-- Working data --
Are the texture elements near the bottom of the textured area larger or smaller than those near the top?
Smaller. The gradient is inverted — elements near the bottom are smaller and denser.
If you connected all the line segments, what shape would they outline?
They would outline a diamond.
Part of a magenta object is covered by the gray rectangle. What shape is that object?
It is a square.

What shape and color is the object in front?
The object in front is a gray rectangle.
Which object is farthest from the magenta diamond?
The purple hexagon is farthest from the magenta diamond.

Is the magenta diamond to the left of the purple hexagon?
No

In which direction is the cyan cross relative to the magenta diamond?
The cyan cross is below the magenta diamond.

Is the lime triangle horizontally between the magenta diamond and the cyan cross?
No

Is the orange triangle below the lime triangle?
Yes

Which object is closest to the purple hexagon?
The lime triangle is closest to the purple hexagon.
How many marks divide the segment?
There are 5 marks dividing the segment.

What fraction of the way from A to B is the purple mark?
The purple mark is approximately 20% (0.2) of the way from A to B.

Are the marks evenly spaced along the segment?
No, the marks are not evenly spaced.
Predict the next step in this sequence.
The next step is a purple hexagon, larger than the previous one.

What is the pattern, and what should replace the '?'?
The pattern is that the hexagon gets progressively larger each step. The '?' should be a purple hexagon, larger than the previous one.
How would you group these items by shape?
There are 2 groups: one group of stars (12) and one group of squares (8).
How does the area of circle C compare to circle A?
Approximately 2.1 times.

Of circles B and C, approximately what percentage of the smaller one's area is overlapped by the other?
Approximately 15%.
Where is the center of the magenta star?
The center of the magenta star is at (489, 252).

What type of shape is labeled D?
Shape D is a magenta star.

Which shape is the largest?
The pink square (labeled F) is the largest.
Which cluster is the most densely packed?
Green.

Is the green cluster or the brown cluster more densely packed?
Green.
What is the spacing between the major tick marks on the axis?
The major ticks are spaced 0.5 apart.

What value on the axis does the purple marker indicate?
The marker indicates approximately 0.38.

-- Goal --
Send back exactly the lines from the line with "Where is the center of the magenta star?" through the end of the records.

-- Answer to the task --
Where is the center of the magenta star?
The center of the magenta star is at (489, 252).

What type of shape is labeled D?
Shape D is a magenta star.

Which shape is the largest?
The pink square (labeled F) is the largest.
Which cluster is the most densely packed?
Green.

Is the green cluster or the brown cluster more densely packed?
Green.
What is the spacing between the major tick marks on the axis?
The major ticks are spaced 0.5 apart.

What value on the axis does the purple marker indicate?
The marker indicates approximately 0.38.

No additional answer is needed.